Data extracted from a collection
===

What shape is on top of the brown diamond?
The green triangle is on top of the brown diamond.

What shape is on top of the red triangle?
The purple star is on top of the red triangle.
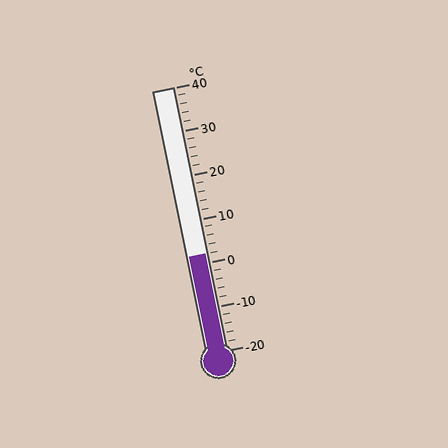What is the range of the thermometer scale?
The thermometer scale ranges from -20°C to 40°C.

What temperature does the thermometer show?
The thermometer shows approximately 2°C.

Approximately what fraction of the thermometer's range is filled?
The thermometer is filled to approximately 35% of its range.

===

• To do
Verbatim reproduction of every record is required; images are left out.

• Answer for the task
What shape is on top of the brown diamond?
The green triangle is on top of the brown diamond.

What shape is on top of the red triangle?
The purple star is on top of the red triangle.
What is the range of the thermometer scale?
The thermometer scale ranges from -20°C to 40°C.

What temperature does the thermometer show?
The thermometer shows approximately 2°C.

Approximately what fraction of the thermometer's range is filled?
The thermometer is filled to approximately 35% of its range.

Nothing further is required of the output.